EXERCISE INSTRUCTIONS
Take the material below and retype it in full; pictures are left out.

RECORD EXTRACTS

┌──

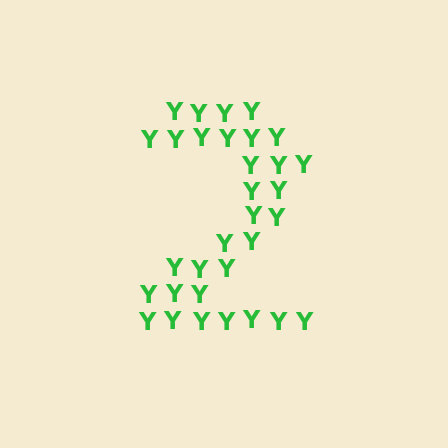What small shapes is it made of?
It is made of small letter Y's.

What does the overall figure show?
The overall figure shows the digit 2.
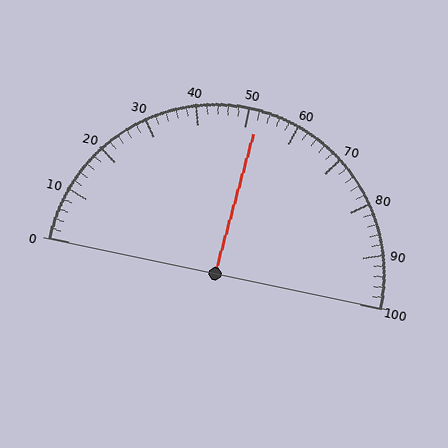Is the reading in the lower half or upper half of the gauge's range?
The reading is in the upper half of the range (0 to 100).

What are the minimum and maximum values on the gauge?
The gauge ranges from 0 to 100.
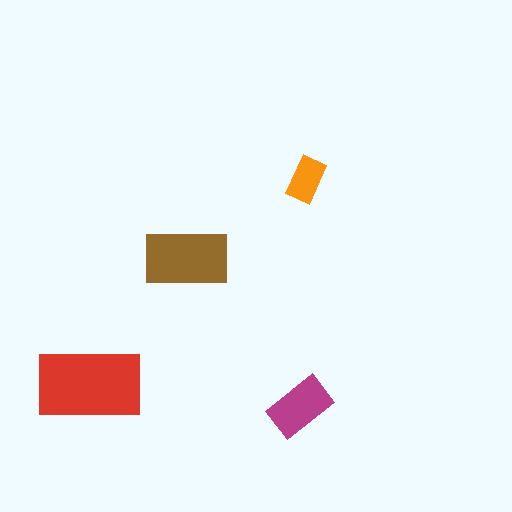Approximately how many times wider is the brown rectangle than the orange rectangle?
About 2 times wider.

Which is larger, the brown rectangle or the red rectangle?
The red one.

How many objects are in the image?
There are 4 objects in the image.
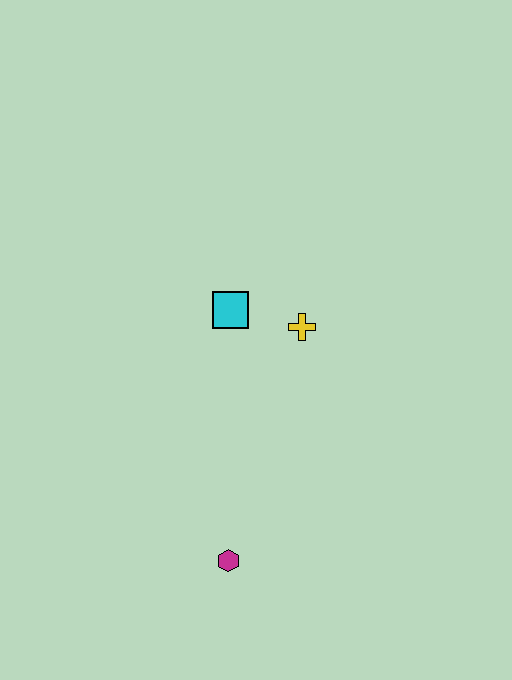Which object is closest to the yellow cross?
The cyan square is closest to the yellow cross.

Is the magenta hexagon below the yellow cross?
Yes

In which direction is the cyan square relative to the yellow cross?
The cyan square is to the left of the yellow cross.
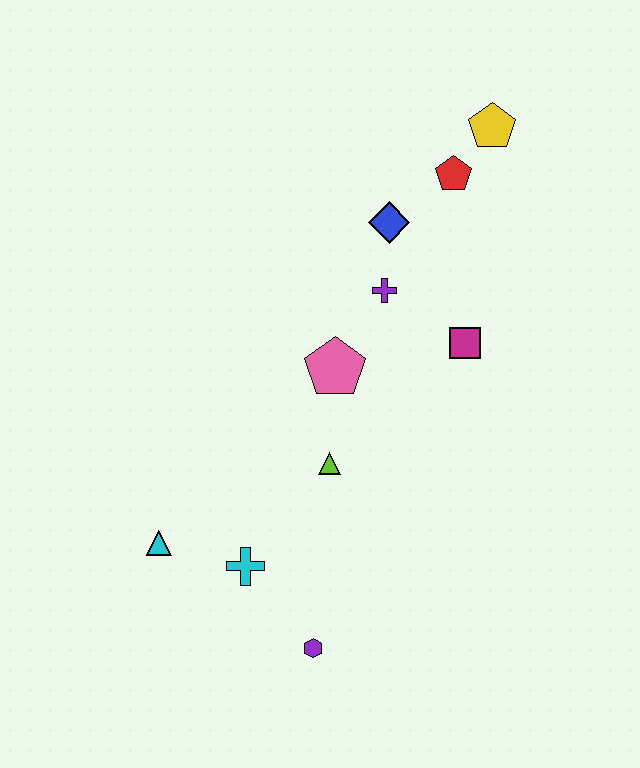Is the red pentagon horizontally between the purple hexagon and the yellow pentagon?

└──

ANSWER TO THIS EXERCISE
What small shapes is it made of?
It is made of small letter Y's.

What does the overall figure show?
The overall figure shows the digit 2.
Is the reading in the lower half or upper half of the gauge's range?
The reading is in the upper half of the range (0 to 100).

What are the minimum and maximum values on the gauge?
The gauge ranges from 0 to 100.
Approximately how many times wider is the brown rectangle than the orange rectangle?
About 2 times wider.

Which is larger, the brown rectangle or the red rectangle?
The red one.

How many objects are in the image?
There are 4 objects in the image.
Which object is closest to the yellow cross?
The cyan square is closest to the yellow cross.

Is the magenta hexagon below the yellow cross?
Yes

In which direction is the cyan square relative to the yellow cross?
The cyan square is to the left of the yellow cross.
Is the red pentagon horizontally between the purple hexagon and the yellow pentagon?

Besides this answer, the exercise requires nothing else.